Exercise.
Give back exactly the lines from the one with "Is the teal" through the one with "[3 frames are shown]", inclusive, without the images.

_ _ _ _

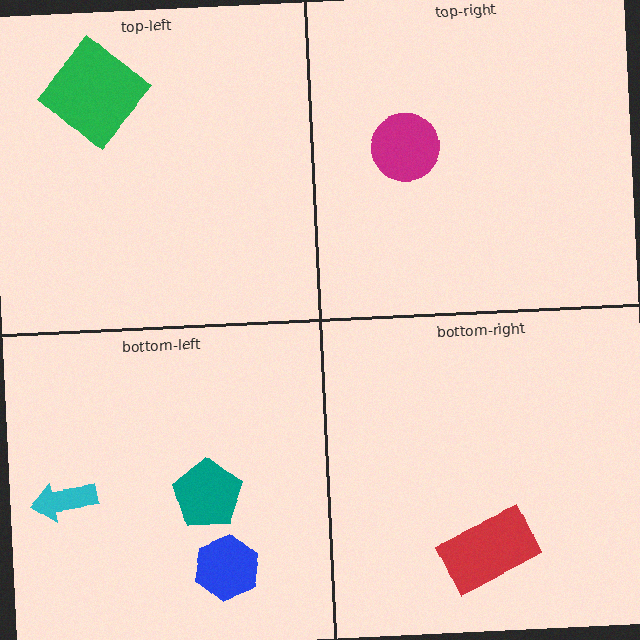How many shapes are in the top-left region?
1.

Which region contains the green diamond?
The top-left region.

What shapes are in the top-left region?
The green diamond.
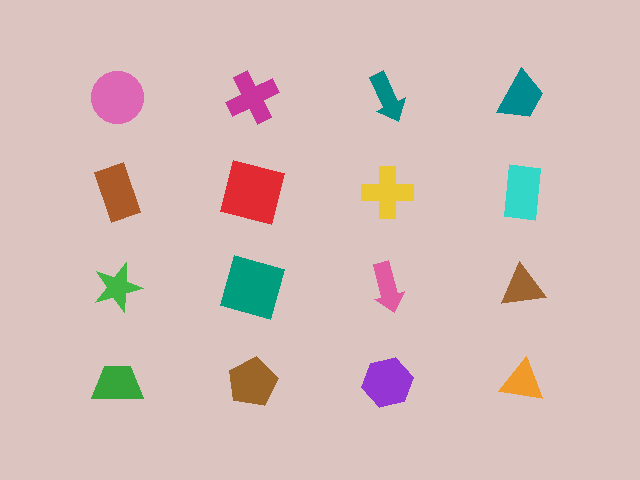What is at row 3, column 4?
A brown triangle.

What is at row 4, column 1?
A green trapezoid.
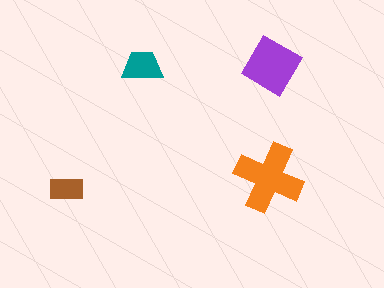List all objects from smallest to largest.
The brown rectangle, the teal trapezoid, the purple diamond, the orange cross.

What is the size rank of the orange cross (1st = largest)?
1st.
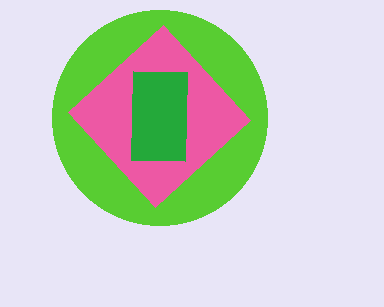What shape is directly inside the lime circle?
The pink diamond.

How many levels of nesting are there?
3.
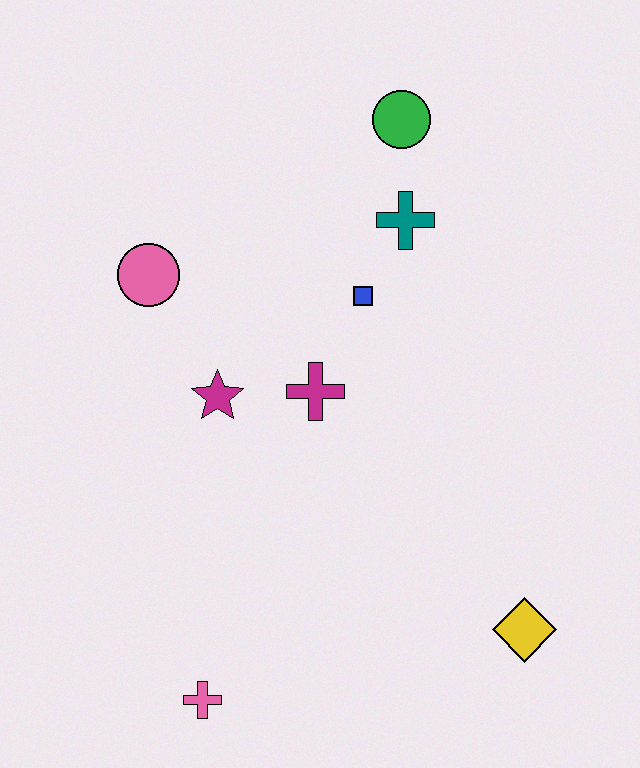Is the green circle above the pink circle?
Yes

_ _ _ _

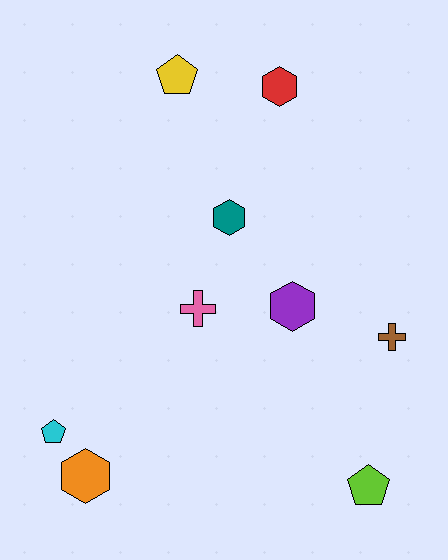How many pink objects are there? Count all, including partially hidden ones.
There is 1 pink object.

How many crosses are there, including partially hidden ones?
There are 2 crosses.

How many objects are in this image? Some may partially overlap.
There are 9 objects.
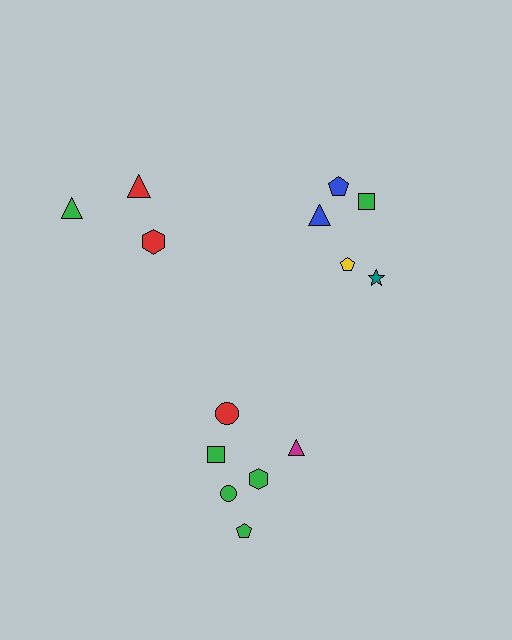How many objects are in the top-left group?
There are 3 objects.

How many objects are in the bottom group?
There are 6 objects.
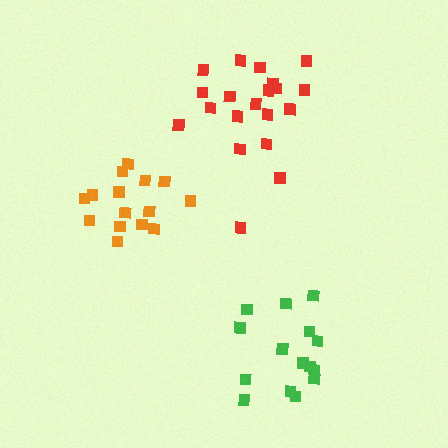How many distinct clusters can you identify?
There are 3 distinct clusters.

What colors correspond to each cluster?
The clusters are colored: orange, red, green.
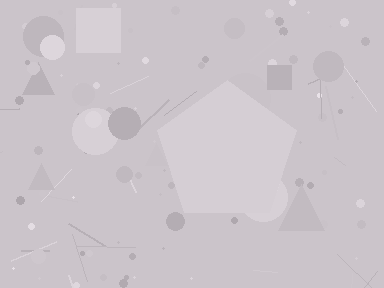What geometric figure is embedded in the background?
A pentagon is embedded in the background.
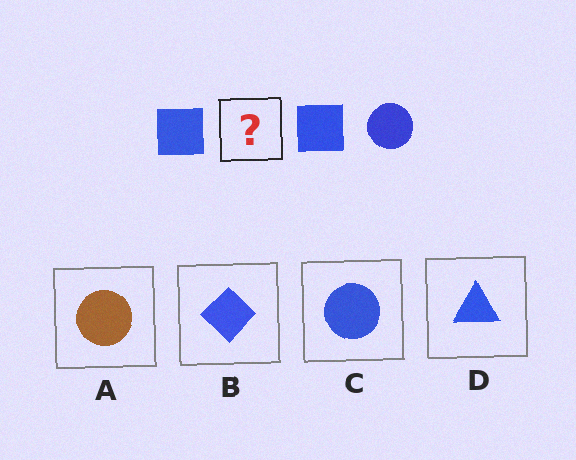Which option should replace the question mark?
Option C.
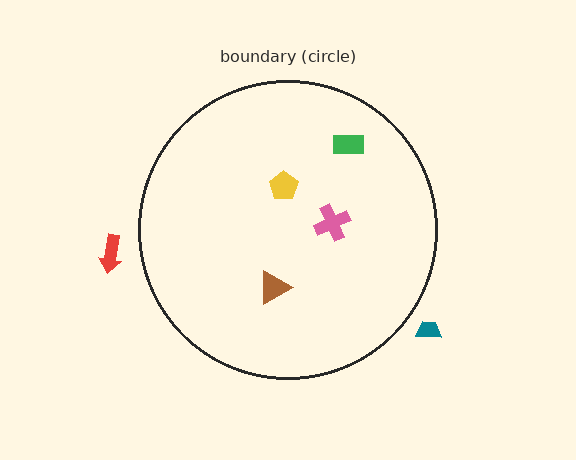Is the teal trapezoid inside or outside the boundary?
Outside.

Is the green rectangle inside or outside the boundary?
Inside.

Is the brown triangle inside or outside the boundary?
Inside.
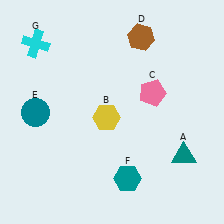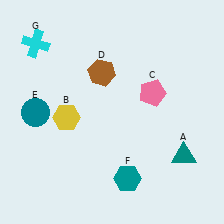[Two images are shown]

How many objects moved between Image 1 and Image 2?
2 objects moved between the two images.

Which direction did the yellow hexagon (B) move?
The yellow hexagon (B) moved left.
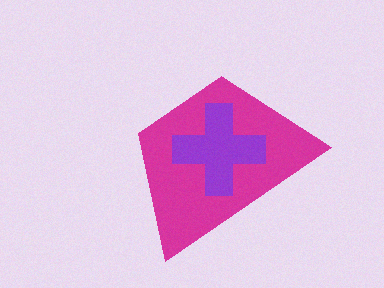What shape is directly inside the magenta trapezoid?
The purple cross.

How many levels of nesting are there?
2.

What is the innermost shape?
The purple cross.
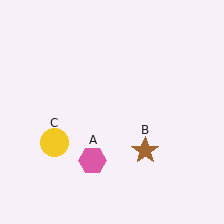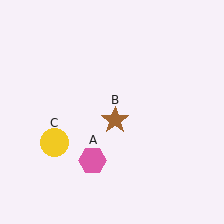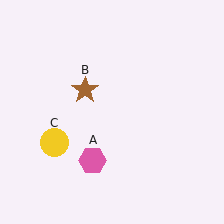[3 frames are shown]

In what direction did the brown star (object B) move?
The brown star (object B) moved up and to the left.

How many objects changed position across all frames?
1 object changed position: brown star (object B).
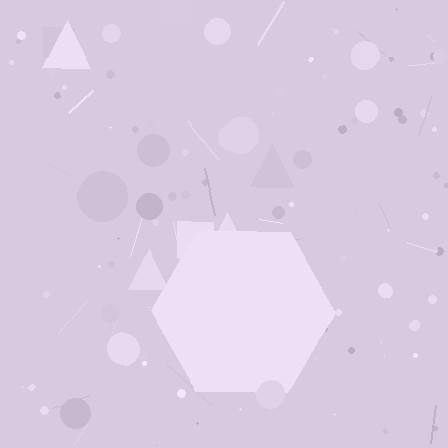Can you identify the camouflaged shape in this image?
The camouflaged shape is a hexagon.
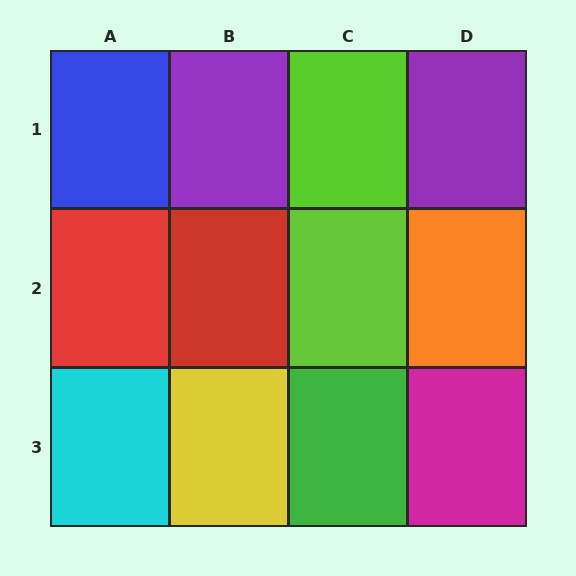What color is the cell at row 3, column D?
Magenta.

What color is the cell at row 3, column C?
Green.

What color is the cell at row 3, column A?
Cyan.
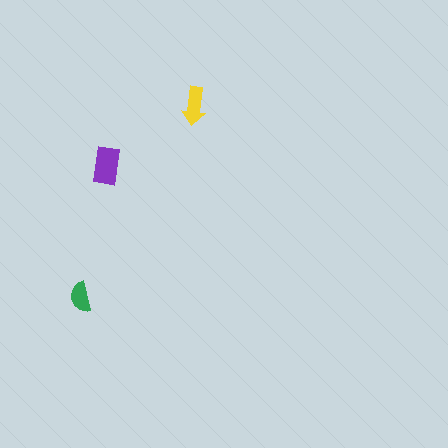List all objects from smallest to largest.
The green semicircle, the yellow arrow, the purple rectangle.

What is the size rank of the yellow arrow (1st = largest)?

_ _ _ _

Expected output.
Is the teal trapezoid inside or outside the boundary?
Outside.

Is the green rectangle inside or outside the boundary?
Inside.

Is the brown triangle inside or outside the boundary?
Inside.
[Two images are shown]

How many objects moved between Image 1 and Image 2?
2 objects moved between the two images.

Which direction did the yellow hexagon (B) move?
The yellow hexagon (B) moved left.
What shape is directly inside the magenta trapezoid?
The purple cross.

How many levels of nesting are there?
2.

What is the innermost shape?
The purple cross.
[3 frames are shown]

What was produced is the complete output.